Data entries about shape features
□ □ □ □ □ □ □
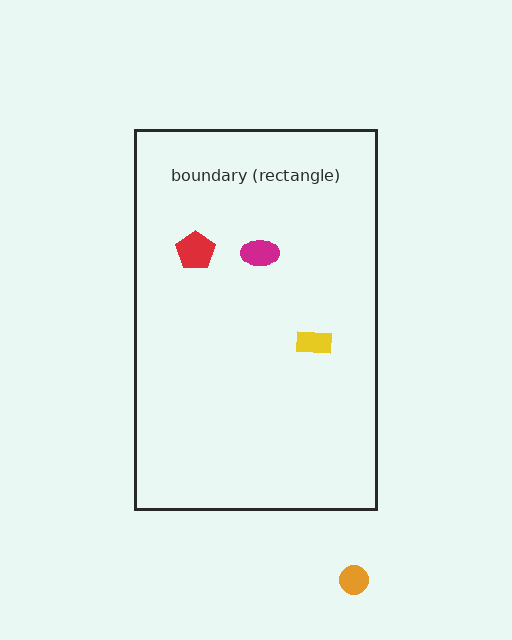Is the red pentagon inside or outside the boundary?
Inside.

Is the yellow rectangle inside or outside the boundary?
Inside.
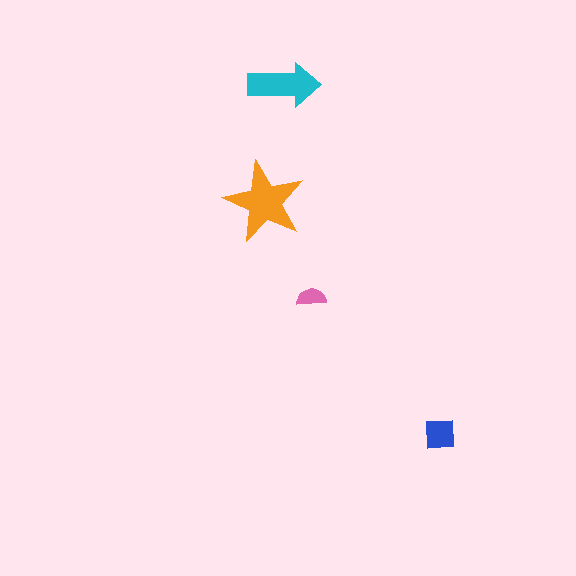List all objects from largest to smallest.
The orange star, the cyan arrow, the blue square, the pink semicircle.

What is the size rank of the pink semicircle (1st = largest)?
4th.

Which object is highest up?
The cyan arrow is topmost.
□ □ □ □ □ □ □
▶ Written request
Copy out each record shown above without alteration, skipping any picture.

▶ Exercise answer
Is the red pentagon inside or outside the boundary?
Inside.

Is the yellow rectangle inside or outside the boundary?
Inside.
List all objects from largest to smallest.
The orange star, the cyan arrow, the blue square, the pink semicircle.

What is the size rank of the pink semicircle (1st = largest)?
4th.

Which object is highest up?
The cyan arrow is topmost.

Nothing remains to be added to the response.